Return the entries verbatim and drop every picture.

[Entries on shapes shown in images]

— begin —

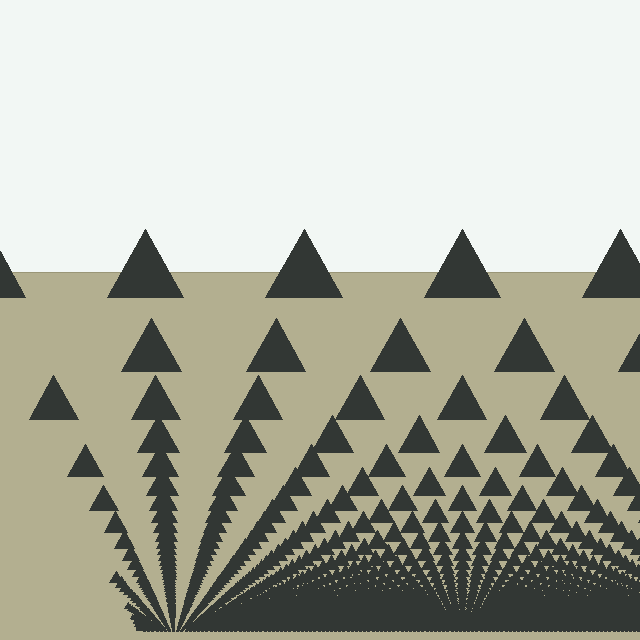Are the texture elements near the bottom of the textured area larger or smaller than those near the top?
Smaller. The gradient is inverted — elements near the bottom are smaller and denser.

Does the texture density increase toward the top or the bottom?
Density increases toward the bottom.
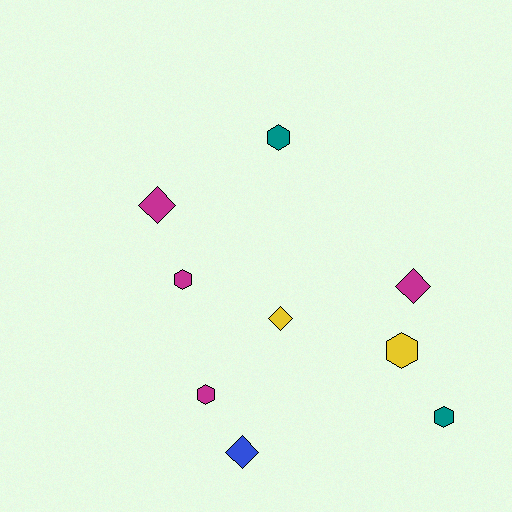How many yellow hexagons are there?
There is 1 yellow hexagon.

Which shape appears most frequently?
Hexagon, with 5 objects.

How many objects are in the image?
There are 9 objects.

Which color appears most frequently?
Magenta, with 4 objects.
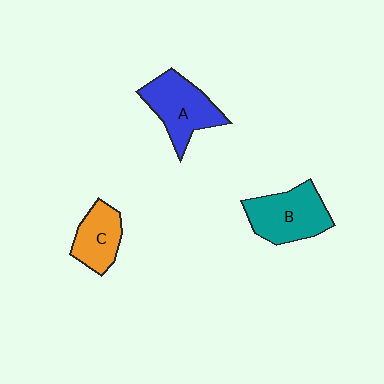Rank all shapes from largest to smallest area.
From largest to smallest: B (teal), A (blue), C (orange).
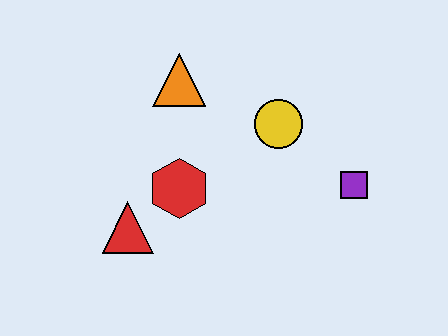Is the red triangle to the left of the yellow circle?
Yes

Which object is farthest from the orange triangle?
The purple square is farthest from the orange triangle.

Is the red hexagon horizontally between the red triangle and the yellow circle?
Yes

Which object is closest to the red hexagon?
The red triangle is closest to the red hexagon.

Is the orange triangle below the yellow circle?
No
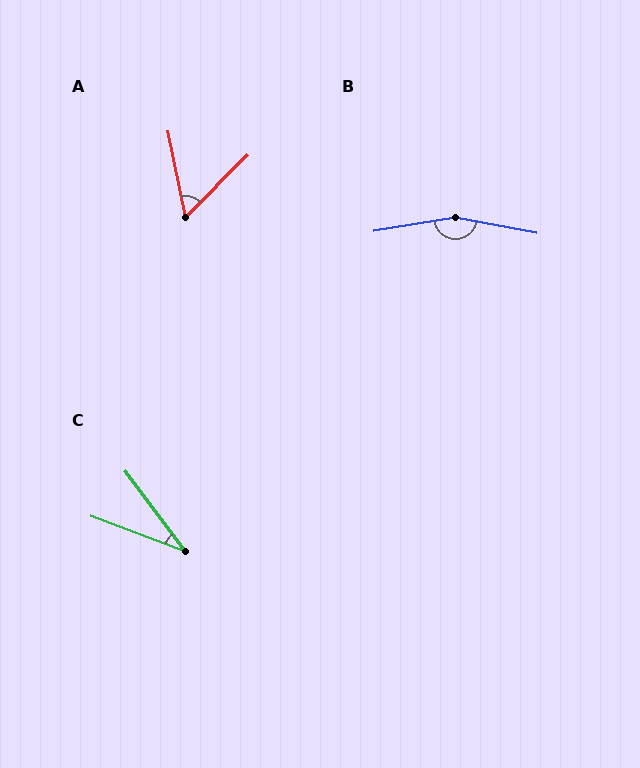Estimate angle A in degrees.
Approximately 57 degrees.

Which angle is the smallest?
C, at approximately 32 degrees.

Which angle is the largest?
B, at approximately 160 degrees.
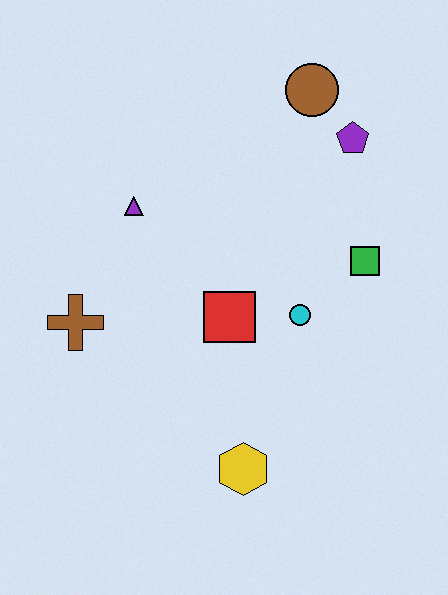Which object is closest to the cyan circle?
The red square is closest to the cyan circle.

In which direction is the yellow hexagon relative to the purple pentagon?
The yellow hexagon is below the purple pentagon.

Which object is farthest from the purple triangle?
The yellow hexagon is farthest from the purple triangle.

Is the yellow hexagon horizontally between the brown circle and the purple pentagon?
No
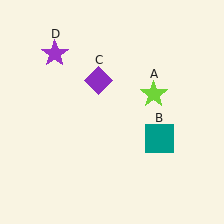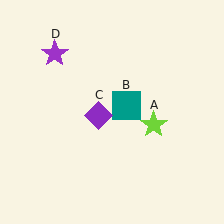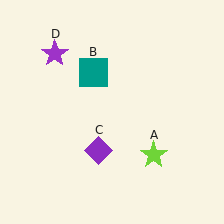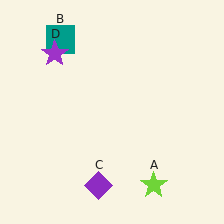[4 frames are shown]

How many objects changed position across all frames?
3 objects changed position: lime star (object A), teal square (object B), purple diamond (object C).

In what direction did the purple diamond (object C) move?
The purple diamond (object C) moved down.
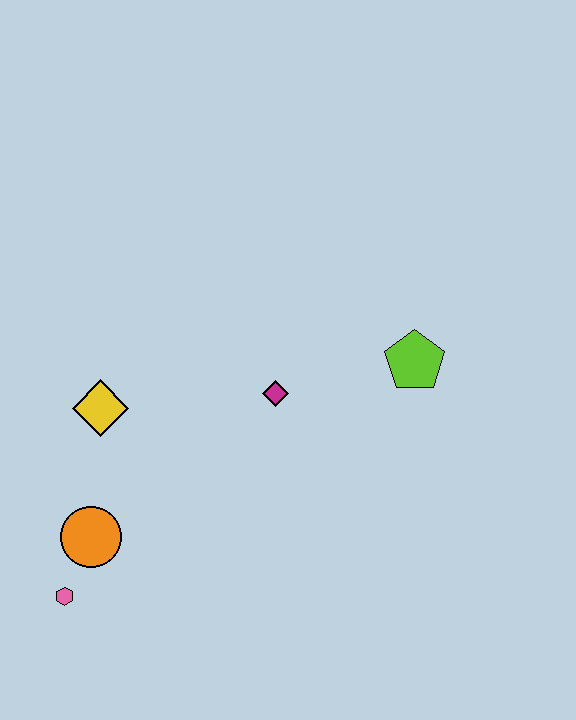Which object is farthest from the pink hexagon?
The lime pentagon is farthest from the pink hexagon.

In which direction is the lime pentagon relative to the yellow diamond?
The lime pentagon is to the right of the yellow diamond.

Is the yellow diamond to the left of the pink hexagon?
No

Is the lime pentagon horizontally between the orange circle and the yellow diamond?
No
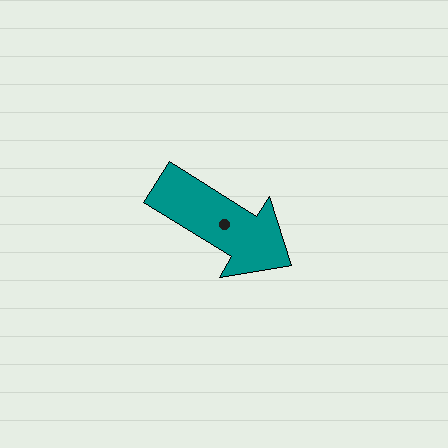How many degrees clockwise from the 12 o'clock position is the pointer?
Approximately 122 degrees.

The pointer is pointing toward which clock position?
Roughly 4 o'clock.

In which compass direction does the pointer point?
Southeast.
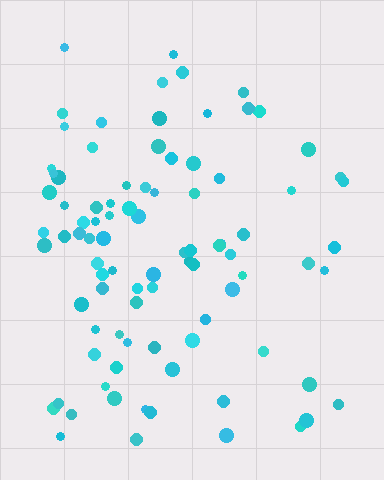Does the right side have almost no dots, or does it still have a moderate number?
Still a moderate number, just noticeably fewer than the left.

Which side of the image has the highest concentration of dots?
The left.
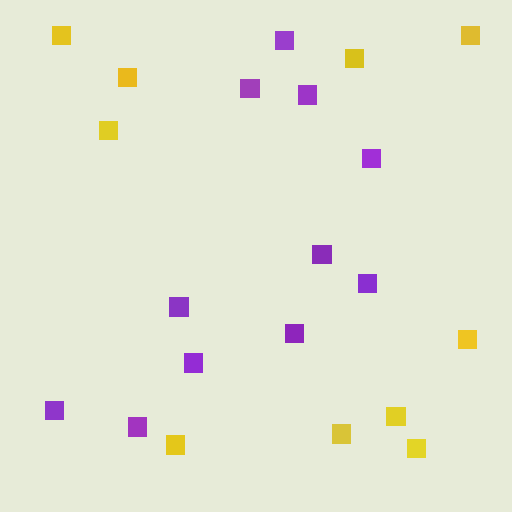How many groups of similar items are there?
There are 2 groups: one group of yellow squares (10) and one group of purple squares (11).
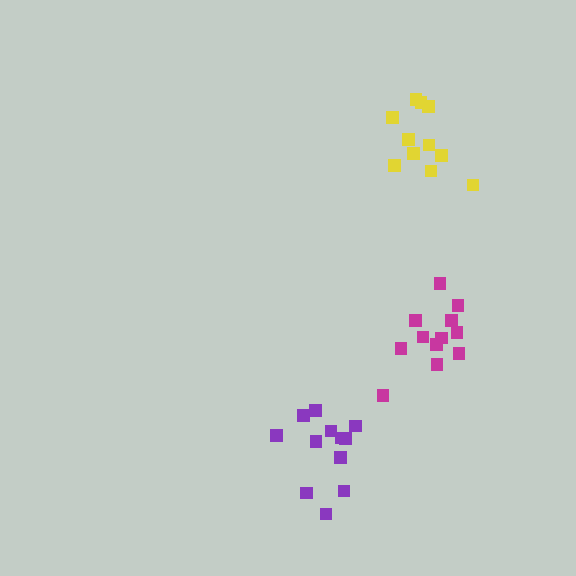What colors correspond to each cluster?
The clusters are colored: yellow, purple, magenta.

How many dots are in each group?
Group 1: 11 dots, Group 2: 12 dots, Group 3: 12 dots (35 total).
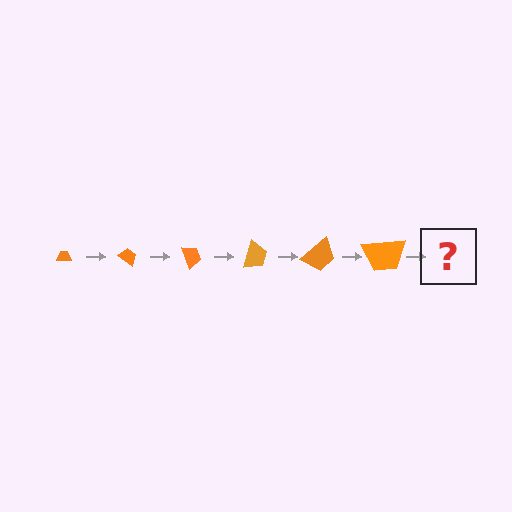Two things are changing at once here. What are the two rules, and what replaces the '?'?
The two rules are that the trapezoid grows larger each step and it rotates 35 degrees clockwise each step. The '?' should be a trapezoid, larger than the previous one and rotated 210 degrees clockwise from the start.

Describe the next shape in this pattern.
It should be a trapezoid, larger than the previous one and rotated 210 degrees clockwise from the start.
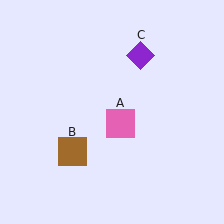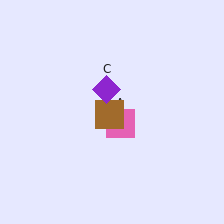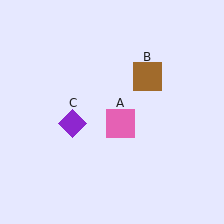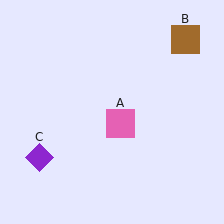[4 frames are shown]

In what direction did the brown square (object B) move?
The brown square (object B) moved up and to the right.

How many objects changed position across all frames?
2 objects changed position: brown square (object B), purple diamond (object C).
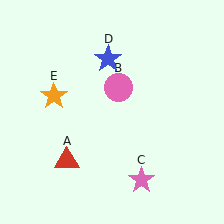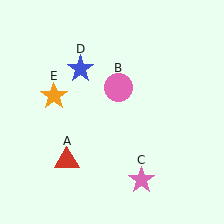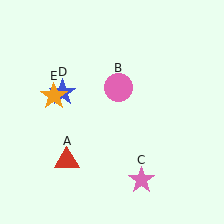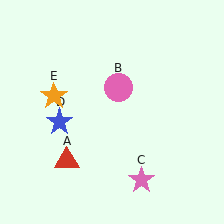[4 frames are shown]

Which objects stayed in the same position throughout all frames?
Red triangle (object A) and pink circle (object B) and pink star (object C) and orange star (object E) remained stationary.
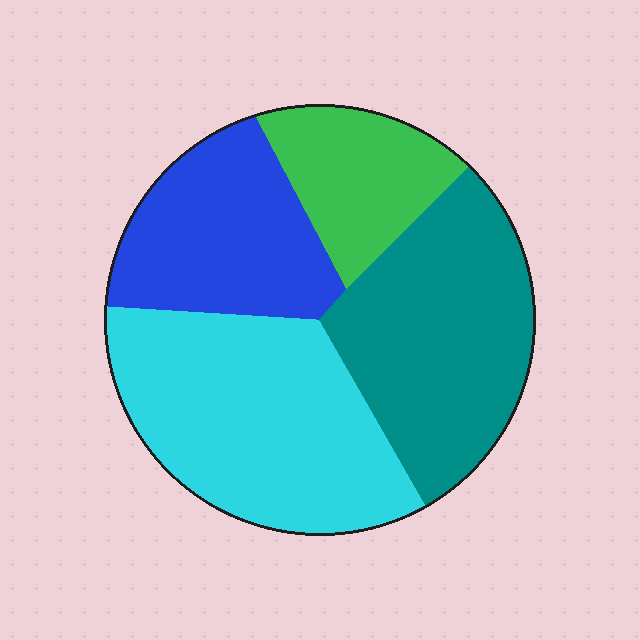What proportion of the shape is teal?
Teal covers around 30% of the shape.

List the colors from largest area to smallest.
From largest to smallest: cyan, teal, blue, green.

— end —

**Task answer:**
Are the texture elements near the bottom of the textured area larger or smaller than those near the top?
Smaller. The gradient is inverted — elements near the bottom are smaller and denser.

Does the texture density increase toward the top or the bottom?
Density increases toward the bottom.
How many yellow hexagons are there?
There is 1 yellow hexagon.

Which shape appears most frequently?
Hexagon, with 5 objects.

How many objects are in the image?
There are 9 objects.

Which color appears most frequently?
Magenta, with 4 objects.
Rank all shapes from largest to smallest area.
From largest to smallest: B (teal), A (blue), C (orange).
Is the red triangle to the left of the yellow circle?
Yes

Which object is farthest from the orange triangle?
The purple square is farthest from the orange triangle.

Is the red hexagon horizontally between the red triangle and the yellow circle?
Yes

Which object is closest to the red hexagon?
The red triangle is closest to the red hexagon.

Is the orange triangle below the yellow circle?
No
Estimate angle A in degrees.
Approximately 57 degrees.

Which angle is the smallest?
C, at approximately 32 degrees.

Which angle is the largest?
B, at approximately 160 degrees.
Which object is closest to the cyan circle?
The red square is closest to the cyan circle.

In which direction is the yellow hexagon relative to the purple pentagon?
The yellow hexagon is below the purple pentagon.

Which object is farthest from the purple triangle?
The yellow hexagon is farthest from the purple triangle.

Is the yellow hexagon horizontally between the brown circle and the purple pentagon?
No
[4 frames are shown]

How many objects changed position across all frames?
3 objects changed position: lime star (object A), teal square (object B), purple diamond (object C).

In what direction did the purple diamond (object C) move?
The purple diamond (object C) moved down.
Which object is farthest from the pink hexagon?
The lime pentagon is farthest from the pink hexagon.

In which direction is the lime pentagon relative to the yellow diamond?
The lime pentagon is to the right of the yellow diamond.

Is the yellow diamond to the left of the pink hexagon?
No

Is the lime pentagon horizontally between the orange circle and the yellow diamond?
No
How many degrees clockwise from the 12 o'clock position is the pointer?
Approximately 122 degrees.

The pointer is pointing toward which clock position?
Roughly 4 o'clock.

In which compass direction does the pointer point?
Southeast.
Does the right side have almost no dots, or does it still have a moderate number?
Still a moderate number, just noticeably fewer than the left.

Which side of the image has the highest concentration of dots?
The left.
How many groups of similar items are there?
There are 2 groups: one group of yellow squares (10) and one group of purple squares (11).
What colors correspond to each cluster?
The clusters are colored: yellow, purple, magenta.

How many dots are in each group?
Group 1: 11 dots, Group 2: 12 dots, Group 3: 12 dots (35 total).
Two things are changing at once here. What are the two rules, and what replaces the '?'?
The two rules are that the trapezoid grows larger each step and it rotates 35 degrees clockwise each step. The '?' should be a trapezoid, larger than the previous one and rotated 210 degrees clockwise from the start.

Describe the next shape in this pattern.
It should be a trapezoid, larger than the previous one and rotated 210 degrees clockwise from the start.
[4 frames are shown]

In what direction did the brown square (object B) move?
The brown square (object B) moved up and to the right.

How many objects changed position across all frames?
2 objects changed position: brown square (object B), purple diamond (object C).
[4 frames are shown]

Which objects stayed in the same position throughout all frames?
Red triangle (object A) and pink circle (object B) and pink star (object C) and orange star (object E) remained stationary.
What proportion of the shape is teal?
Teal covers around 30% of the shape.

List the colors from largest area to smallest.
From largest to smallest: cyan, teal, blue, green.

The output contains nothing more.